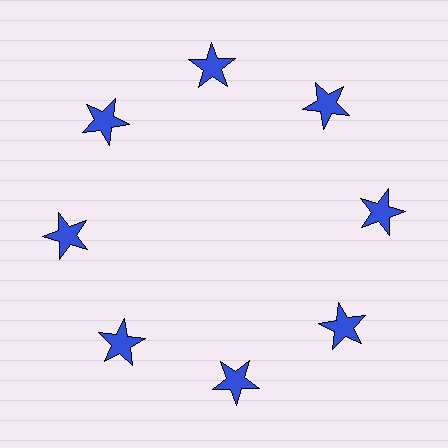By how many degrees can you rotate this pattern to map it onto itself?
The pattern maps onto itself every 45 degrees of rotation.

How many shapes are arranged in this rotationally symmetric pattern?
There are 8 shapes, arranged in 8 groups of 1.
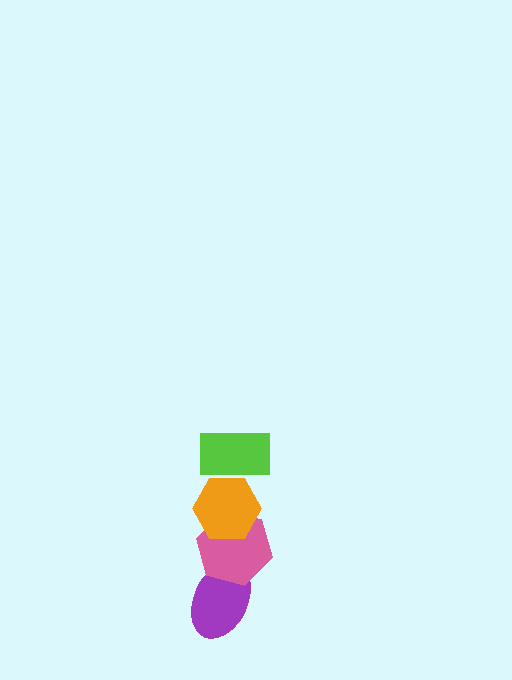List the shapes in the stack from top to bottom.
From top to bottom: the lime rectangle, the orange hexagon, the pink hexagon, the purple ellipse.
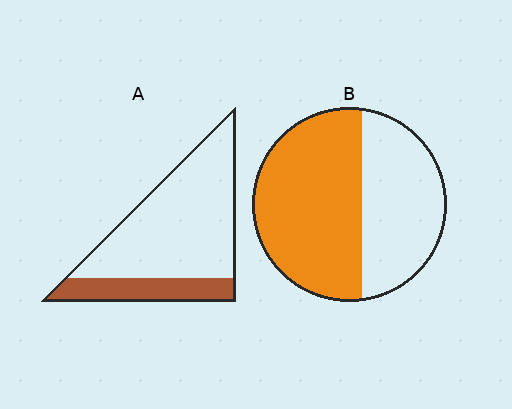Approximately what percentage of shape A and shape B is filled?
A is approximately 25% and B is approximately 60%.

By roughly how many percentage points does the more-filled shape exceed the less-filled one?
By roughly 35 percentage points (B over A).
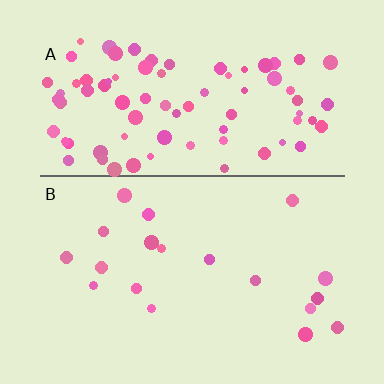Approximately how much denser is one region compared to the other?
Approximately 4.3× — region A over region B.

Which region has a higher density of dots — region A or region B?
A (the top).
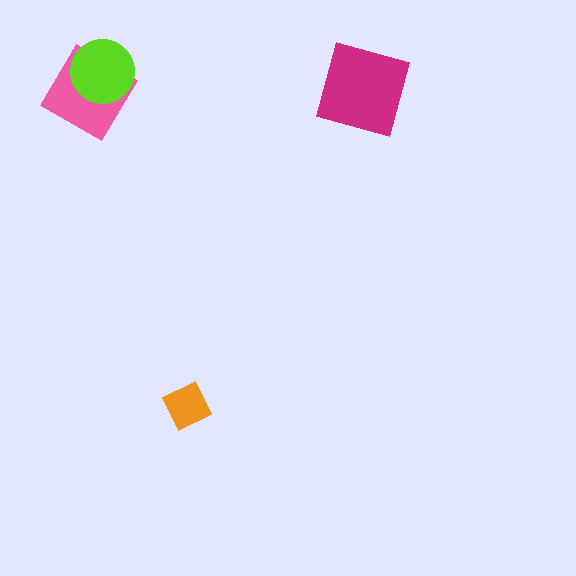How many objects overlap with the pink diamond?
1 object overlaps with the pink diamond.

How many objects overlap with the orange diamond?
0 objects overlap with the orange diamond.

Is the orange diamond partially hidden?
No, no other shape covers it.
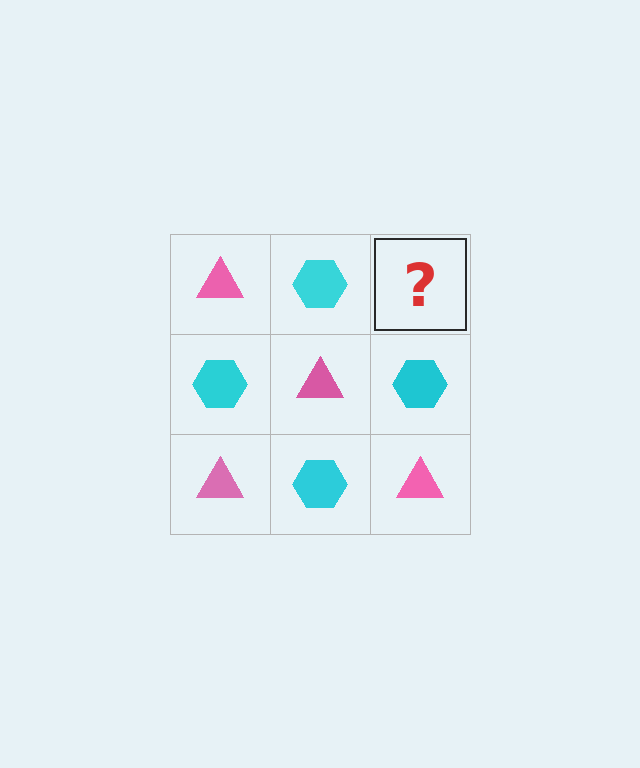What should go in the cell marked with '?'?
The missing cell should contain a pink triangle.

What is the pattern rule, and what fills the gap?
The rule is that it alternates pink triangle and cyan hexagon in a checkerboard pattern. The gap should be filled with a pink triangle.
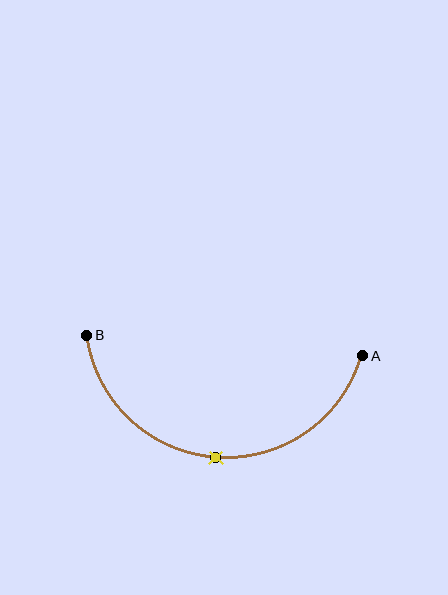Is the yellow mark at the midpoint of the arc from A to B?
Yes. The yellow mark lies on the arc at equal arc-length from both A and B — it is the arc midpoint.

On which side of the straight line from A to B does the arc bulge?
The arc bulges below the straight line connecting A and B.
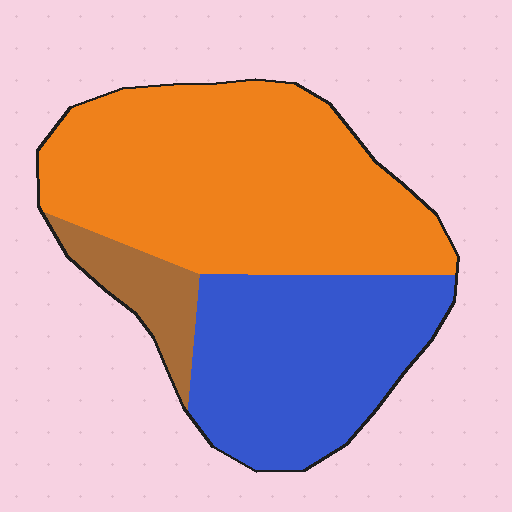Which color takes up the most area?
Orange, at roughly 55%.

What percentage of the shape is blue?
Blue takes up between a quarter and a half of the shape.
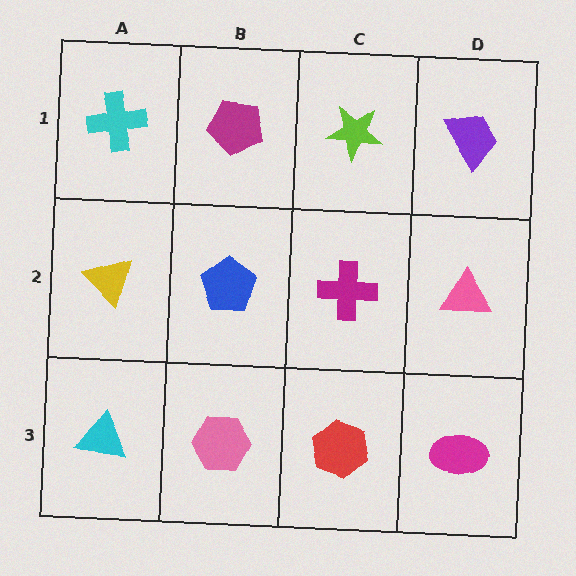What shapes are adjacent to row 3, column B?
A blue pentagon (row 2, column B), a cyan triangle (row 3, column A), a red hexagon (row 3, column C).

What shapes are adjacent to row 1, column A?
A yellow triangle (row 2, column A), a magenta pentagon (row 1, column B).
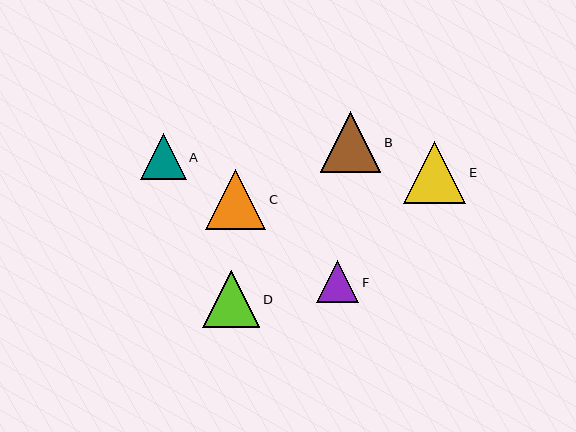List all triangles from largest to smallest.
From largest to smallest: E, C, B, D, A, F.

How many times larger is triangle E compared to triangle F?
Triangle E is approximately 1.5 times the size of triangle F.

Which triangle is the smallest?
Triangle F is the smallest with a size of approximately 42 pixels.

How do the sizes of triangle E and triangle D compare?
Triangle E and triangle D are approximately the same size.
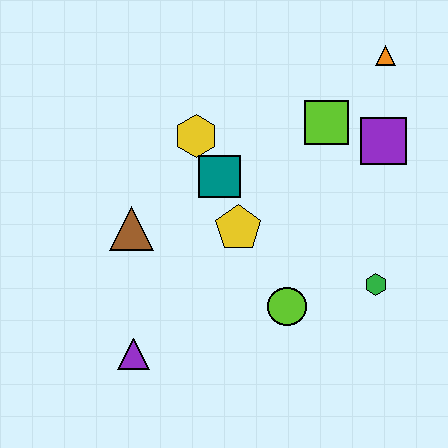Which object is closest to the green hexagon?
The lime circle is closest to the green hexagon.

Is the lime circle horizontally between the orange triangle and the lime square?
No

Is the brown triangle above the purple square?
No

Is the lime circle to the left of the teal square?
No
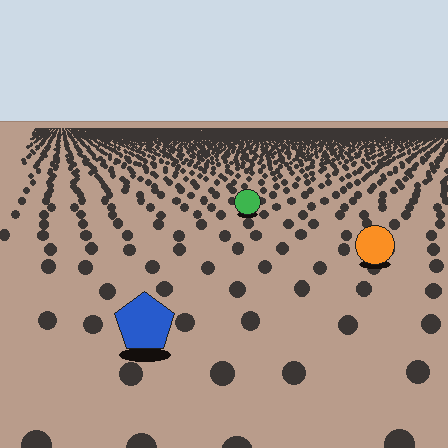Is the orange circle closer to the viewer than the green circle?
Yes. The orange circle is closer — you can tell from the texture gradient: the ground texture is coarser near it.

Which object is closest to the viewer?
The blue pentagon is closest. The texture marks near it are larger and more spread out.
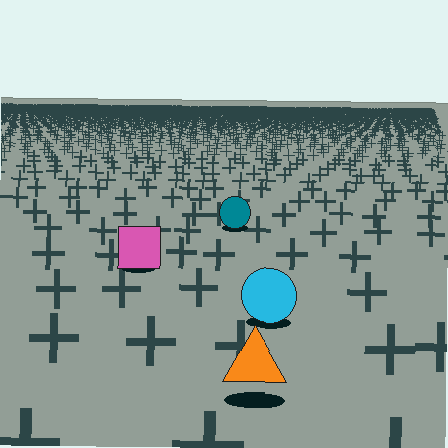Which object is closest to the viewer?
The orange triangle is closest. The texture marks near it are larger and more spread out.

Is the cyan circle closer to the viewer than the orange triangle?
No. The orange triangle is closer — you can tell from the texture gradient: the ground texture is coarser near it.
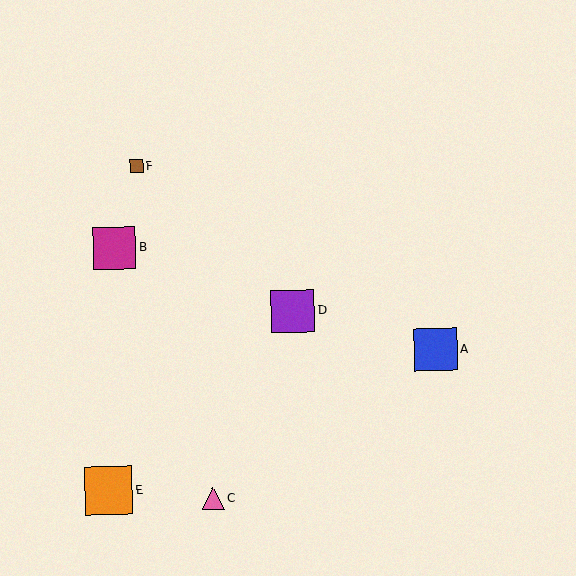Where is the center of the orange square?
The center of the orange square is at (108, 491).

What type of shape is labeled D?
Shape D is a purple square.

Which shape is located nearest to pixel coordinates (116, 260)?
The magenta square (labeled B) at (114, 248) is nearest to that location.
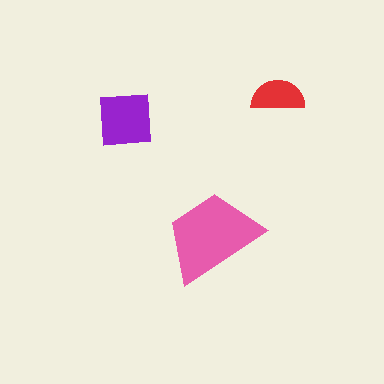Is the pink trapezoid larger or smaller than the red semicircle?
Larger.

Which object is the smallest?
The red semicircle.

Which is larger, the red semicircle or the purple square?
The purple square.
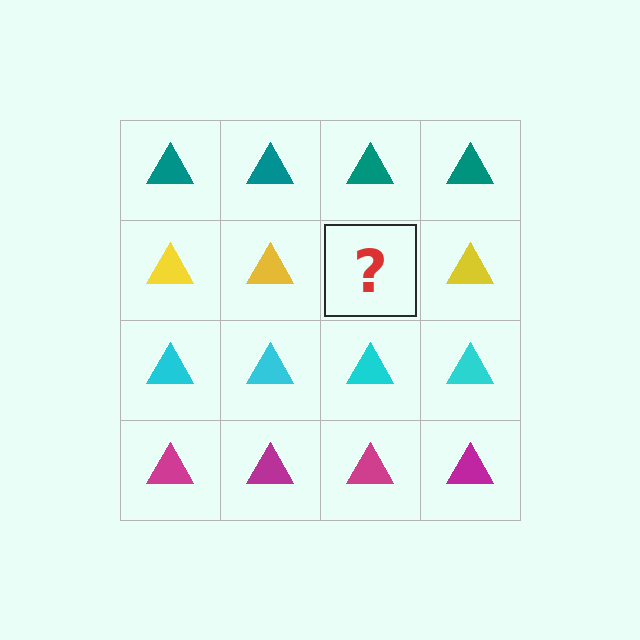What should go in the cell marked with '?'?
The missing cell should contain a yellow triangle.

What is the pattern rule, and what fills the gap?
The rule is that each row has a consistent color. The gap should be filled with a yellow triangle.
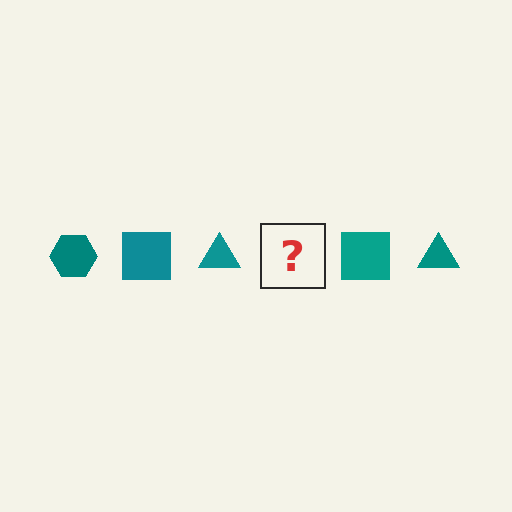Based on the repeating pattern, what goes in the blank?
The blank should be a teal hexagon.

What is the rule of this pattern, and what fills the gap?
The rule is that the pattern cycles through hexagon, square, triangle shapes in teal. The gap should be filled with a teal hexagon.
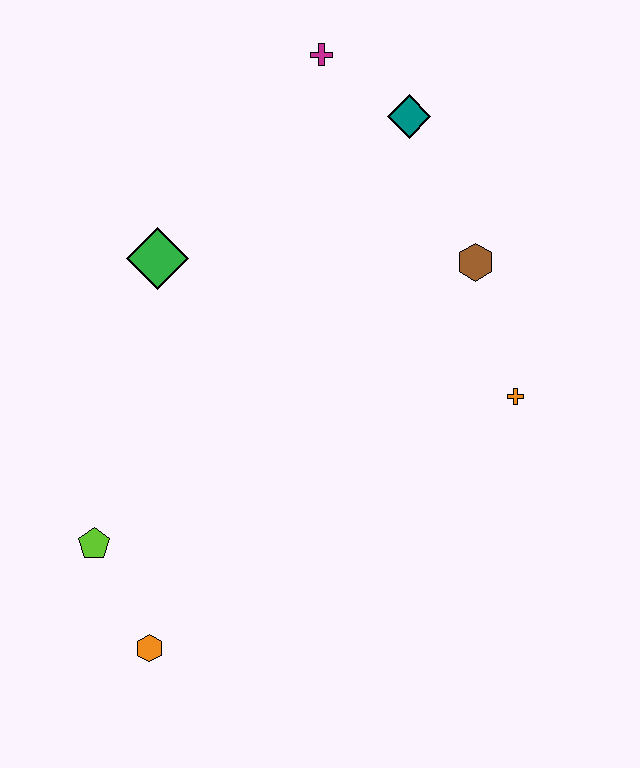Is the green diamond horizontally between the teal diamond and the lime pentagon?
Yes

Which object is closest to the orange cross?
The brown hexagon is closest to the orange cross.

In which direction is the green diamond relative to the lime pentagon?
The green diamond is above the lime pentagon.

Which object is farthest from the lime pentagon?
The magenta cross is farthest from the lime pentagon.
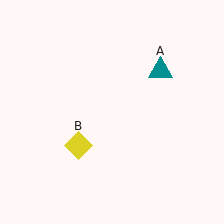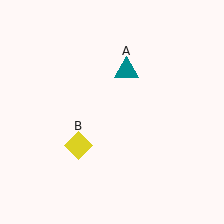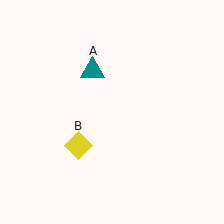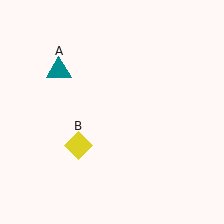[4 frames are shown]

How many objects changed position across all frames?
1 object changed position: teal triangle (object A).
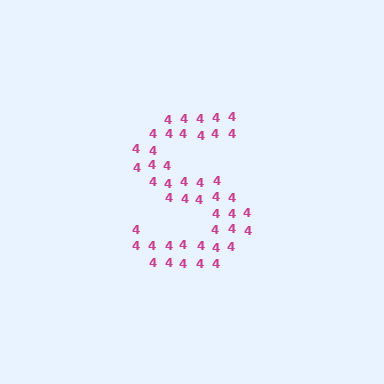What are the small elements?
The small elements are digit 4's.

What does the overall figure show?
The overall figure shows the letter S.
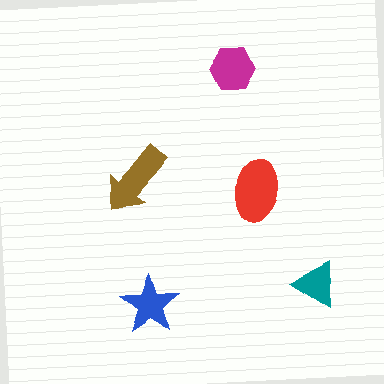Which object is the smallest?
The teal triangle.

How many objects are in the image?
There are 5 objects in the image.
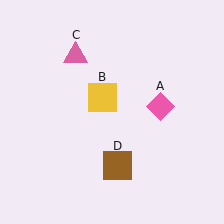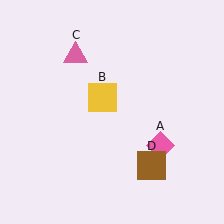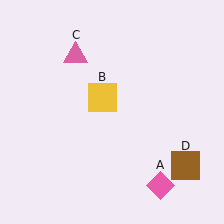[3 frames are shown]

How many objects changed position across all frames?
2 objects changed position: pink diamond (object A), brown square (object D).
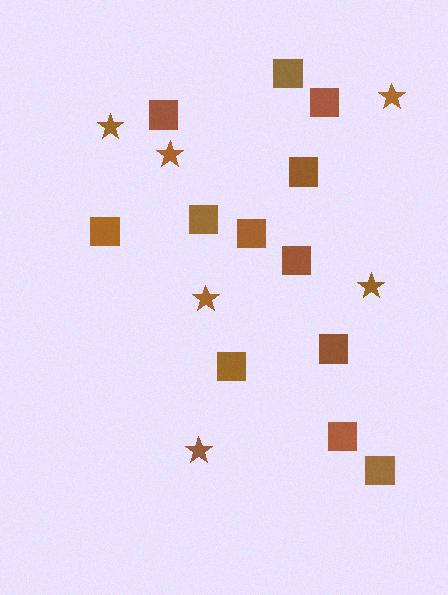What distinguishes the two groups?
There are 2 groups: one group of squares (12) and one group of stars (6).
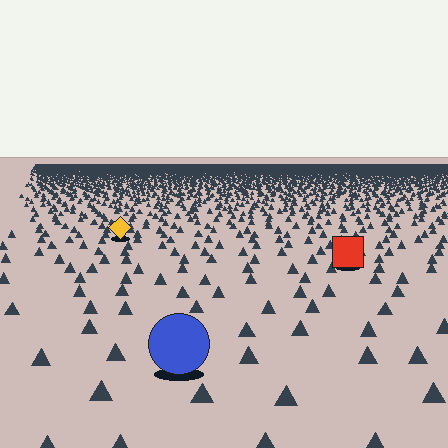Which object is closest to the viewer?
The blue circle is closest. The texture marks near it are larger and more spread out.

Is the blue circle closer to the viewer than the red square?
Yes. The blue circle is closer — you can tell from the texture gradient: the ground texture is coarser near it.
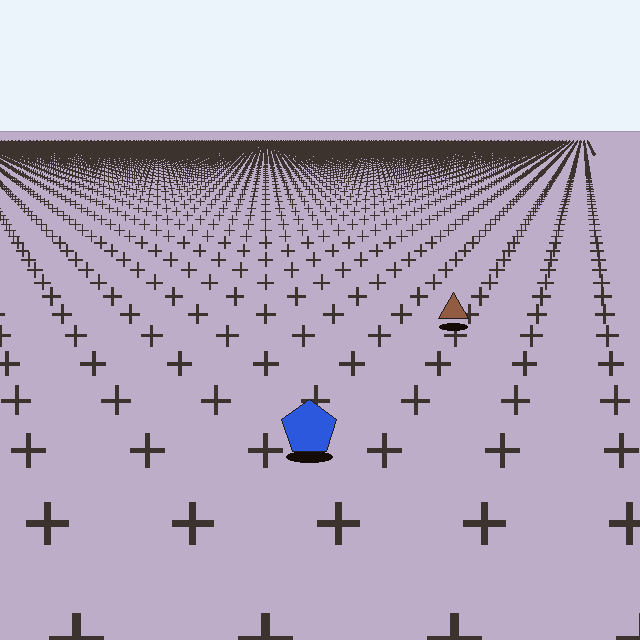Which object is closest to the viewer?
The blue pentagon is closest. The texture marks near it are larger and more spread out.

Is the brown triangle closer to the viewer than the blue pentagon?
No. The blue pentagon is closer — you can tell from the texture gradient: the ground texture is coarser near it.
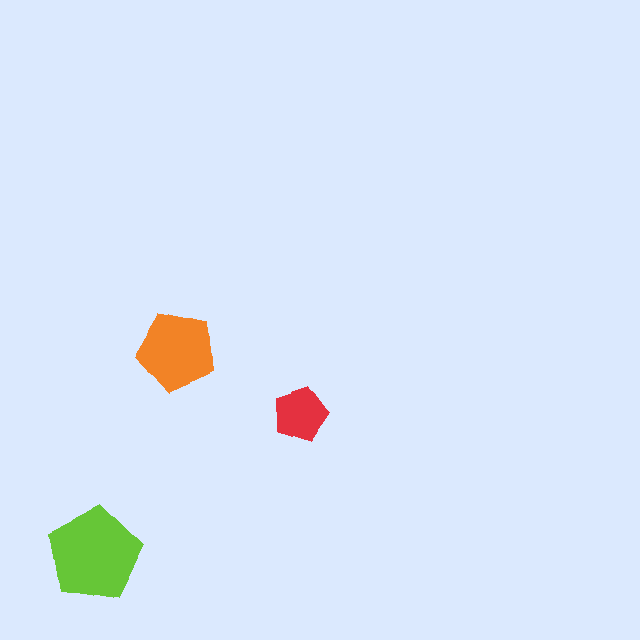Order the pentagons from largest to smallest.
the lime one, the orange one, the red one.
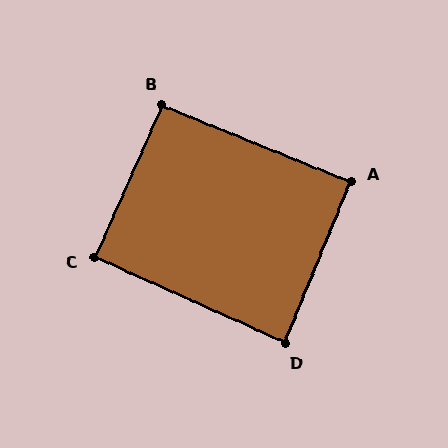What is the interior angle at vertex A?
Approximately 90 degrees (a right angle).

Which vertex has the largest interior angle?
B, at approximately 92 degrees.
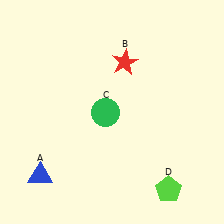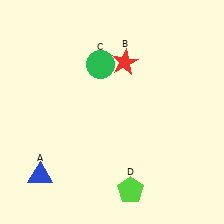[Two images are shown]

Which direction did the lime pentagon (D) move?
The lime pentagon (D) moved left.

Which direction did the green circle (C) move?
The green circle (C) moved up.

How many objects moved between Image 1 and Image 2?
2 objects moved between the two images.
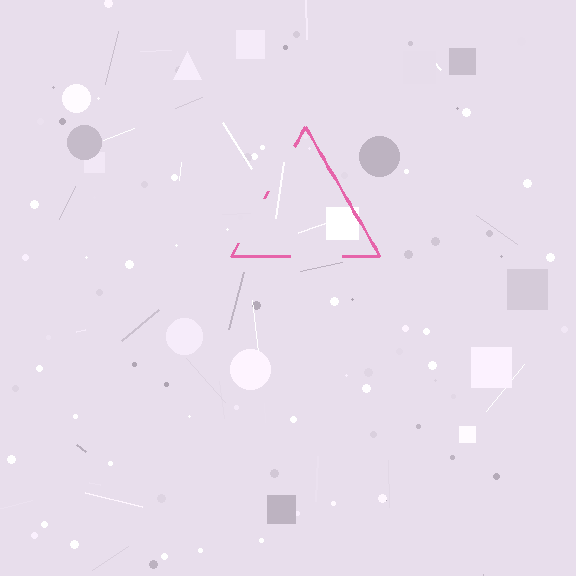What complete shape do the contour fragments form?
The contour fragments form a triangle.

######

REQUIREMENT: Omit the pictures, then extract verbatim only those lines that fall between the line containing "Which direction did the green" and the final line of the records above, both included.

FINAL RESULT:
Which direction did the green circle (C) move?
The green circle (C) moved up.

How many objects moved between Image 1 and Image 2?
2 objects moved between the two images.
What complete shape do the contour fragments form?
The contour fragments form a triangle.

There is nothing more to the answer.